Dataset items

--

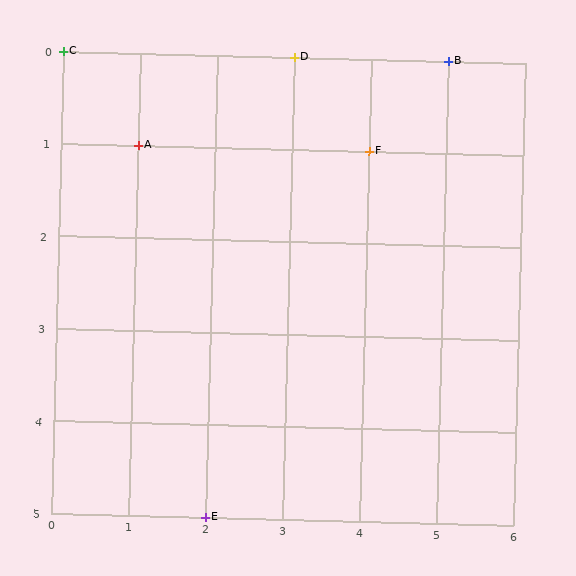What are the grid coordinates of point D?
Point D is at grid coordinates (3, 0).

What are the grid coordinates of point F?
Point F is at grid coordinates (4, 1).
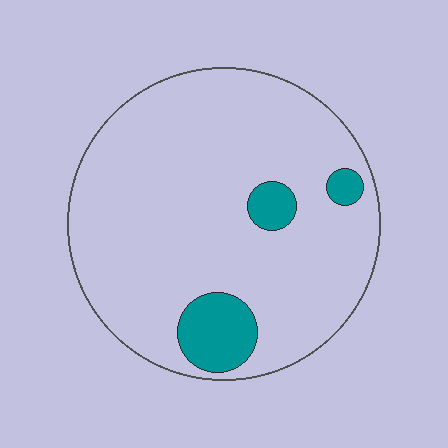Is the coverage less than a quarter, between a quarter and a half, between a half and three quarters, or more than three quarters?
Less than a quarter.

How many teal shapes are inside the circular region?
3.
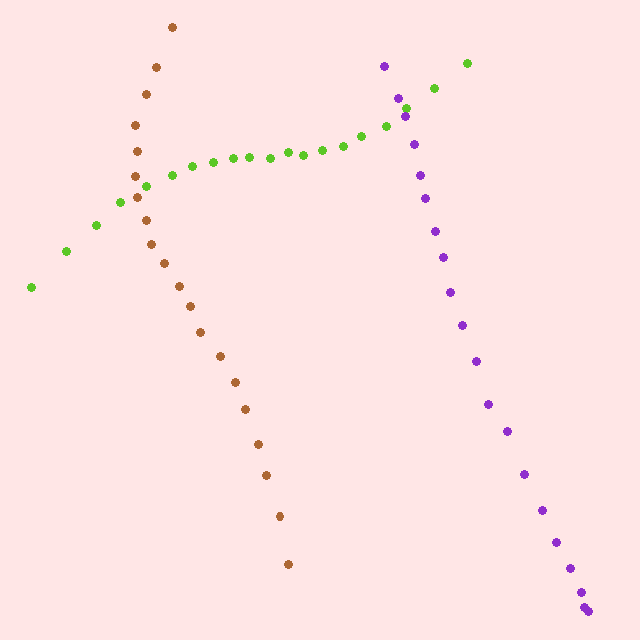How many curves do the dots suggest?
There are 3 distinct paths.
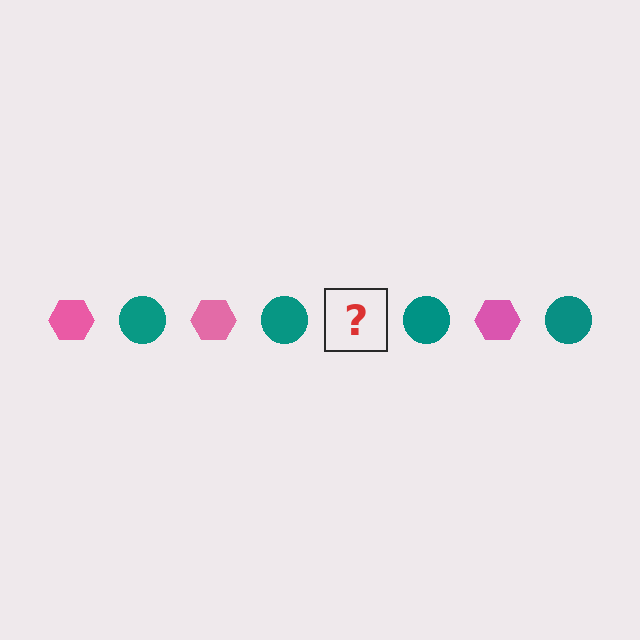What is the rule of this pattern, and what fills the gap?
The rule is that the pattern alternates between pink hexagon and teal circle. The gap should be filled with a pink hexagon.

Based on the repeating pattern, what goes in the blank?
The blank should be a pink hexagon.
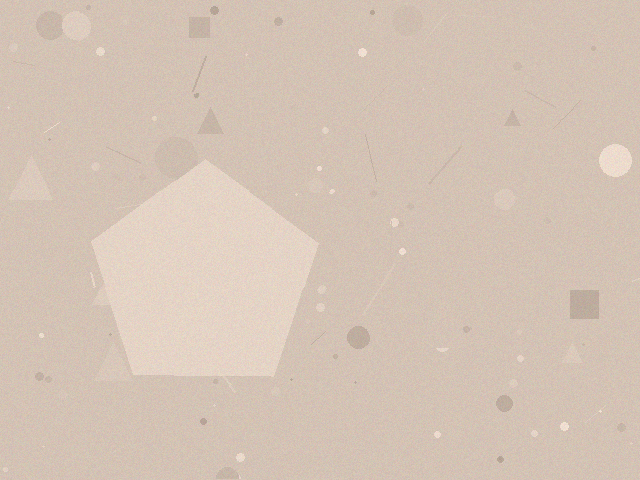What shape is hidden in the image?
A pentagon is hidden in the image.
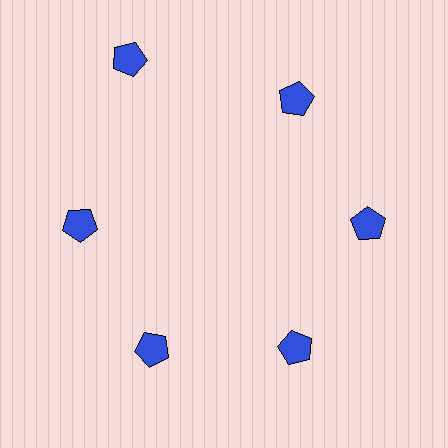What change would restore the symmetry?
The symmetry would be restored by moving it inward, back onto the ring so that all 6 pentagons sit at equal angles and equal distance from the center.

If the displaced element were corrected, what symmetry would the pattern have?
It would have 6-fold rotational symmetry — the pattern would map onto itself every 60 degrees.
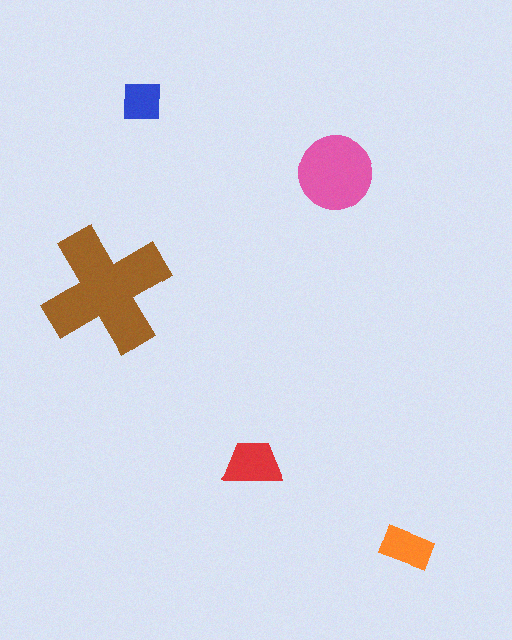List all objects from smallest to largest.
The blue square, the orange rectangle, the red trapezoid, the pink circle, the brown cross.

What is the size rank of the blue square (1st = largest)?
5th.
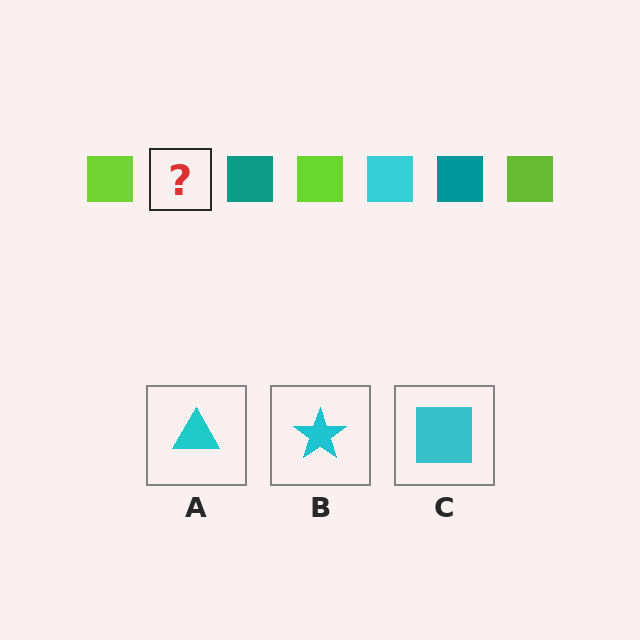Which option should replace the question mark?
Option C.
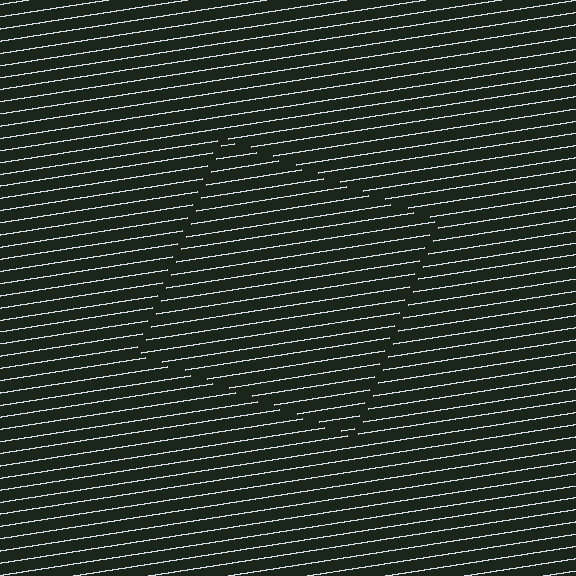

--

Please quote the records above exactly, beginning at the line that contains "List all objects from smallest to largest." and ending at their last line. Leave the pictures out.

List all objects from smallest to largest.
The blue square, the orange rectangle, the red trapezoid, the pink circle, the brown cross.

What is the size rank of the blue square (1st = largest)?
5th.
Which option should replace the question mark?
Option C.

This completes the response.